**Requirement**
Find "What is the range of the thermometer scale?" in the records that follow; print that line and each subsequent line through the last one, verbatim and with nothing added.

**Listed entries**
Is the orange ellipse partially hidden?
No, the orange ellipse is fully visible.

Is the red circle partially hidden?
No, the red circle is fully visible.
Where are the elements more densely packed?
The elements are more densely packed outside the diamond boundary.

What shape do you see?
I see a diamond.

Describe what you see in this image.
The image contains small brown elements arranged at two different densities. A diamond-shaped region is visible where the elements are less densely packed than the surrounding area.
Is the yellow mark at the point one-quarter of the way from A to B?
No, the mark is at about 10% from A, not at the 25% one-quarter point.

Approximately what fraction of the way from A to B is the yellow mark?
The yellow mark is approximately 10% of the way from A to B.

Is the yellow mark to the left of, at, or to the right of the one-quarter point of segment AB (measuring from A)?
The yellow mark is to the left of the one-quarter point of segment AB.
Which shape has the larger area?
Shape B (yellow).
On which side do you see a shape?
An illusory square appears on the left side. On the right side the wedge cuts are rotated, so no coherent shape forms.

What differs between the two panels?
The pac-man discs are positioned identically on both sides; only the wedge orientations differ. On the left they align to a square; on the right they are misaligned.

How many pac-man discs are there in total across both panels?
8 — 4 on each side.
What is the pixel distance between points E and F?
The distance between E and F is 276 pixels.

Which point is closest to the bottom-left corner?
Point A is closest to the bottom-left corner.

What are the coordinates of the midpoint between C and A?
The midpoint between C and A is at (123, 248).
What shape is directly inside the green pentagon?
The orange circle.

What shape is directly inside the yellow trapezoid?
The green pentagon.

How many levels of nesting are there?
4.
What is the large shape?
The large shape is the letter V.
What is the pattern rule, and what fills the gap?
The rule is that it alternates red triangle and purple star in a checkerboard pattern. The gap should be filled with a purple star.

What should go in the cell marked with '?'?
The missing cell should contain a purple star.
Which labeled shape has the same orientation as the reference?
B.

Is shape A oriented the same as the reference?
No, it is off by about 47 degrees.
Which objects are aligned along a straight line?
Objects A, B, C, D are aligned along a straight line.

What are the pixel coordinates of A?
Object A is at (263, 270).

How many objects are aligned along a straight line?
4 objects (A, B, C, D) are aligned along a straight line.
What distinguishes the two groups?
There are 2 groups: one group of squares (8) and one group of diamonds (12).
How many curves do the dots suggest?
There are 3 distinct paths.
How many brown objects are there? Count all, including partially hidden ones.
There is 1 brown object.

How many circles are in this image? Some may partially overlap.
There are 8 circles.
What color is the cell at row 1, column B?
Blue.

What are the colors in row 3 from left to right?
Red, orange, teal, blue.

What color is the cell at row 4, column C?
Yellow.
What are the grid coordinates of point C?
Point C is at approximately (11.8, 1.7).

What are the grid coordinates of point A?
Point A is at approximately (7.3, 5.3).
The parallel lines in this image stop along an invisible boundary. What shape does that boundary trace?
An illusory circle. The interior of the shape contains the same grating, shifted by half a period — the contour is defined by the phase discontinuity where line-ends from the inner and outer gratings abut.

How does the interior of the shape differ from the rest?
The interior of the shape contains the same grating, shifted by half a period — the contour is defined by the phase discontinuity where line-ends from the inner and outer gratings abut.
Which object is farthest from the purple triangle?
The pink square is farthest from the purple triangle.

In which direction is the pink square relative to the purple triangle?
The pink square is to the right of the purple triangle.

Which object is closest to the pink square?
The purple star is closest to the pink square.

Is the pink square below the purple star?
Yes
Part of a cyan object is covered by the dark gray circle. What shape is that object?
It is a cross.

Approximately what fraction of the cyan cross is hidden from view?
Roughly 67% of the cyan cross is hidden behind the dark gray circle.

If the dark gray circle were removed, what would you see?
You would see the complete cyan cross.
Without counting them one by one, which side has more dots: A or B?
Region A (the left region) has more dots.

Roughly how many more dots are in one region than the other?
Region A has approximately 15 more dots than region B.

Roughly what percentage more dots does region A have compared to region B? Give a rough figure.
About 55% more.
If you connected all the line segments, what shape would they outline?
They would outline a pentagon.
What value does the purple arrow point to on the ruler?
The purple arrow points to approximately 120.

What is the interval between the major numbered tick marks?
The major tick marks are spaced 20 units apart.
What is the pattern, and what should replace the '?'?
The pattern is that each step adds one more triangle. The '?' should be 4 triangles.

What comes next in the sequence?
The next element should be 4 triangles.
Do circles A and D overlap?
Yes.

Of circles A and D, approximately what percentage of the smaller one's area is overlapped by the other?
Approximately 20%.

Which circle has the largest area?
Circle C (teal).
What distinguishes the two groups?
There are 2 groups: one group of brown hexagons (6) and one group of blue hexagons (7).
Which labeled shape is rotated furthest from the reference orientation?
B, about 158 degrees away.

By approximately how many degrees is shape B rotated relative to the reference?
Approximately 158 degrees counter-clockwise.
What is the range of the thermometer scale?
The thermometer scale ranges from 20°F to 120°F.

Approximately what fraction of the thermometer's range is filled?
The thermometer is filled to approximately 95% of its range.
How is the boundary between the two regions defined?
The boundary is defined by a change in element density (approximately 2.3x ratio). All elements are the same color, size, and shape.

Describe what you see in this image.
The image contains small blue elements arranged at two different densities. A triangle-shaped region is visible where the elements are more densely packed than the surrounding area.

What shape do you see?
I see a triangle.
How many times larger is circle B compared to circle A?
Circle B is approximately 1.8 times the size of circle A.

**Result of the exercise**
What is the range of the thermometer scale?
The thermometer scale ranges from 20°F to 120°F.

Approximately what fraction of the thermometer's range is filled?
The thermometer is filled to approximately 95% of its range.
How is the boundary between the two regions defined?
The boundary is defined by a change in element density (approximately 2.3x ratio). All elements are the same color, size, and shape.

Describe what you see in this image.
The image contains small blue elements arranged at two different densities. A triangle-shaped region is visible where the elements are more densely packed than the surrounding area.

What shape do you see?
I see a triangle.
How many times larger is circle B compared to circle A?
Circle B is approximately 1.8 times the size of circle A.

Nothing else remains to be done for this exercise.